Simple shape dataset records
↓
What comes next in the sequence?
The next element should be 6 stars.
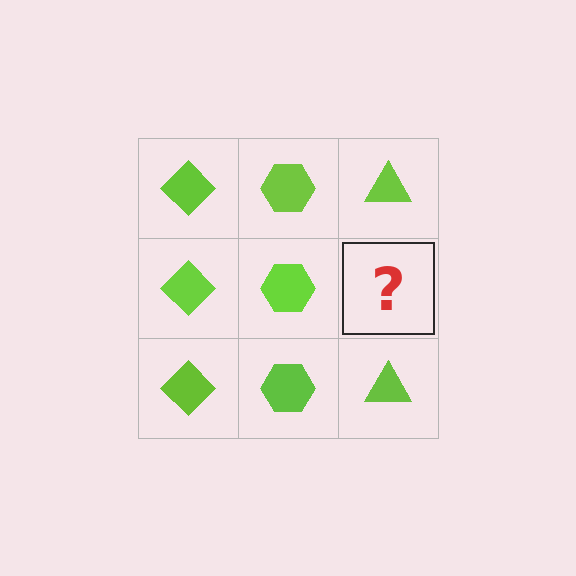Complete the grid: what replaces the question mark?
The question mark should be replaced with a lime triangle.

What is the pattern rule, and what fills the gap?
The rule is that each column has a consistent shape. The gap should be filled with a lime triangle.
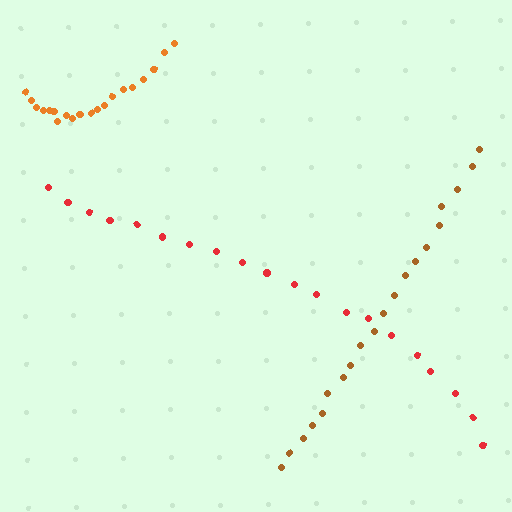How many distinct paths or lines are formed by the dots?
There are 3 distinct paths.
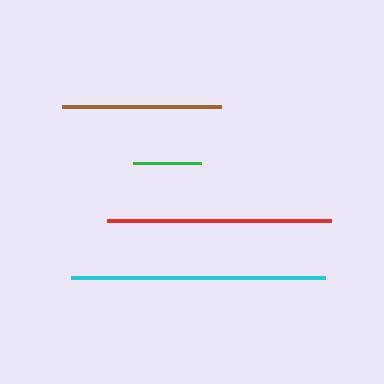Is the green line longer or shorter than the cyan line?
The cyan line is longer than the green line.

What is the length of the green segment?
The green segment is approximately 68 pixels long.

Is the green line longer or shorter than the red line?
The red line is longer than the green line.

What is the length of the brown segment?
The brown segment is approximately 159 pixels long.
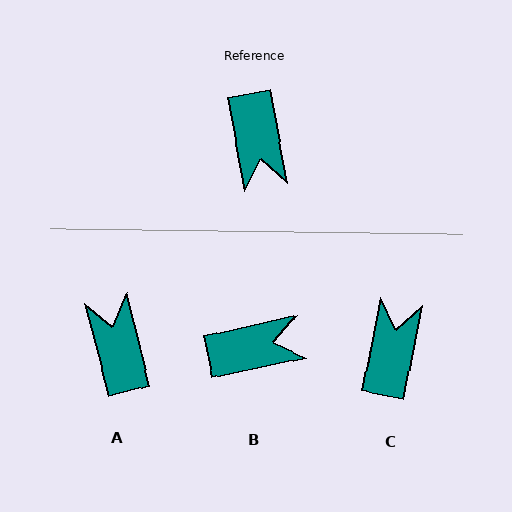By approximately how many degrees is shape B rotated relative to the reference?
Approximately 92 degrees counter-clockwise.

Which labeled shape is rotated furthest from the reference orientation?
A, about 176 degrees away.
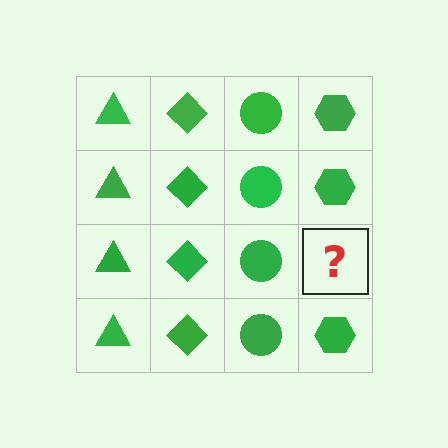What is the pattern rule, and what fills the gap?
The rule is that each column has a consistent shape. The gap should be filled with a green hexagon.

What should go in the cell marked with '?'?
The missing cell should contain a green hexagon.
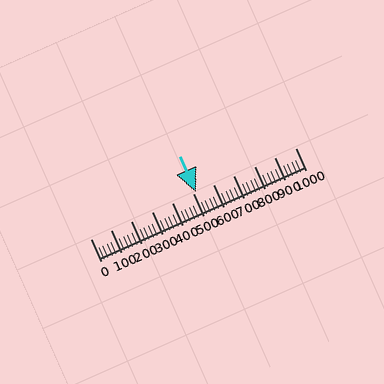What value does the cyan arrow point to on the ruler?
The cyan arrow points to approximately 516.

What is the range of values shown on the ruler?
The ruler shows values from 0 to 1000.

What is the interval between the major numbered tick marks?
The major tick marks are spaced 100 units apart.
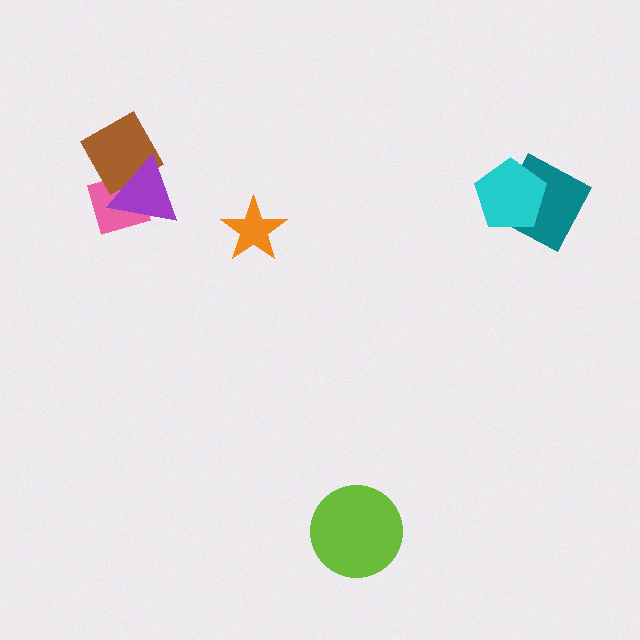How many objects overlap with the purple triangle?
2 objects overlap with the purple triangle.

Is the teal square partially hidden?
Yes, it is partially covered by another shape.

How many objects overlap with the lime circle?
0 objects overlap with the lime circle.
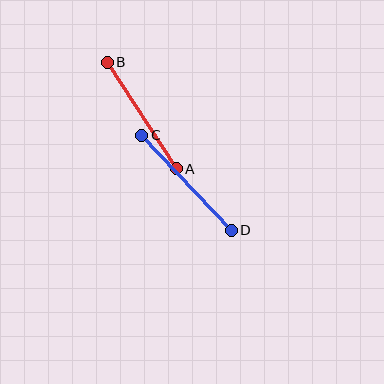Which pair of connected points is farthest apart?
Points C and D are farthest apart.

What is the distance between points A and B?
The distance is approximately 127 pixels.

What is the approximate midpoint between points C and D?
The midpoint is at approximately (186, 183) pixels.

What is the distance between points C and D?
The distance is approximately 130 pixels.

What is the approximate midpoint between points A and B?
The midpoint is at approximately (142, 115) pixels.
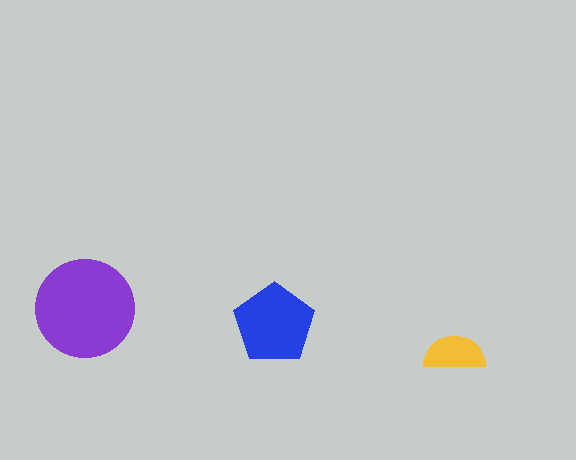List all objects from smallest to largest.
The yellow semicircle, the blue pentagon, the purple circle.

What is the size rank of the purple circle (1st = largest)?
1st.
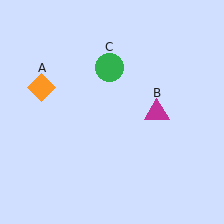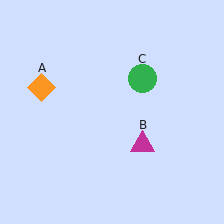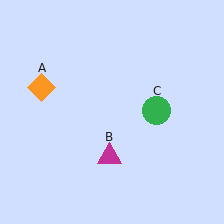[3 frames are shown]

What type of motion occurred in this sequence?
The magenta triangle (object B), green circle (object C) rotated clockwise around the center of the scene.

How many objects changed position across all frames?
2 objects changed position: magenta triangle (object B), green circle (object C).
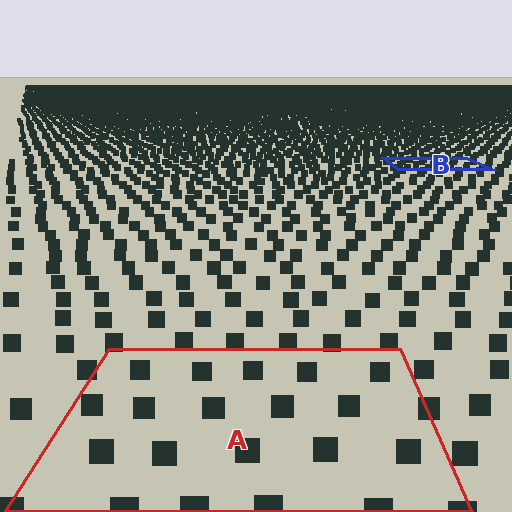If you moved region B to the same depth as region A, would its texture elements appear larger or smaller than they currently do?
↑
▸ **EXERCISE DESCRIPTION**
Reproduce precisely the lines of the listing above, from the line containing "What type of" to the last line, both ends included. Pictures are to be omitted.

▸ **FULL RESPONSE**
What type of motion occurred in this sequence?
The magenta triangle (object B), green circle (object C) rotated clockwise around the center of the scene.

How many objects changed position across all frames?
2 objects changed position: magenta triangle (object B), green circle (object C).
If you moved region B to the same depth as region A, would its texture elements appear larger or smaller than they currently do?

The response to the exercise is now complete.